---- DATA PROVIDED

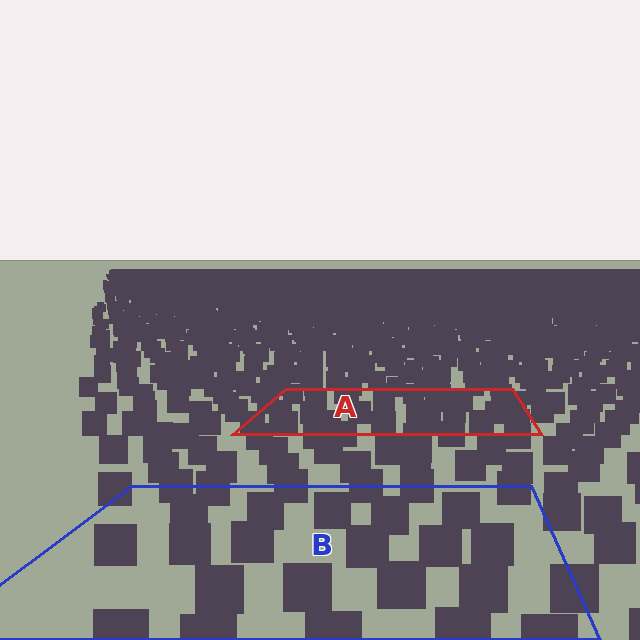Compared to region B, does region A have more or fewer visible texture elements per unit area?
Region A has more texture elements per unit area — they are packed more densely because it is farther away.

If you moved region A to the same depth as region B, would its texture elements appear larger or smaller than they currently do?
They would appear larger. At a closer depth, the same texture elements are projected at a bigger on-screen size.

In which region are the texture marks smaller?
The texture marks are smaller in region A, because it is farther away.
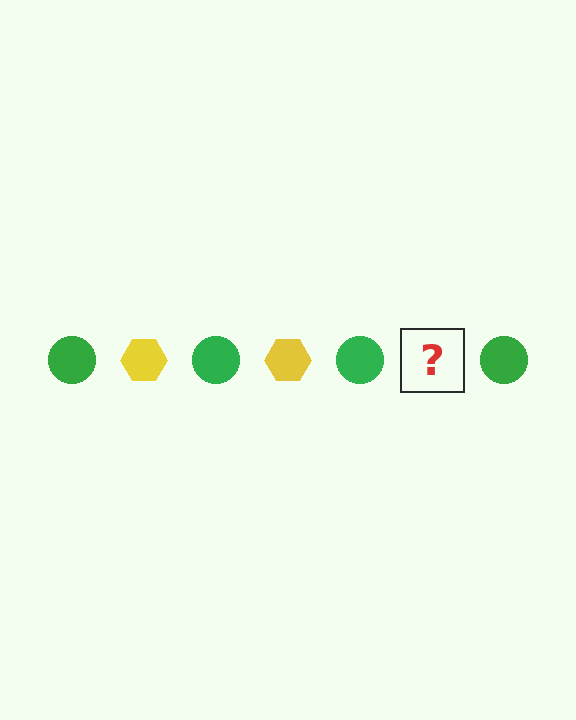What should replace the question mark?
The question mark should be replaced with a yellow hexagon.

--------

▶ THE PROBLEM
Reproduce each line exactly as it appears, omitting the pictures.

▶ REPLY TO THE EXERCISE
Compared to region B, does region A have more or fewer visible texture elements per unit area?
Region A has more texture elements per unit area — they are packed more densely because it is farther away.

If you moved region A to the same depth as region B, would its texture elements appear larger or smaller than they currently do?
They would appear larger. At a closer depth, the same texture elements are projected at a bigger on-screen size.

In which region are the texture marks smaller?
The texture marks are smaller in region A, because it is farther away.
What should replace the question mark?
The question mark should be replaced with a yellow hexagon.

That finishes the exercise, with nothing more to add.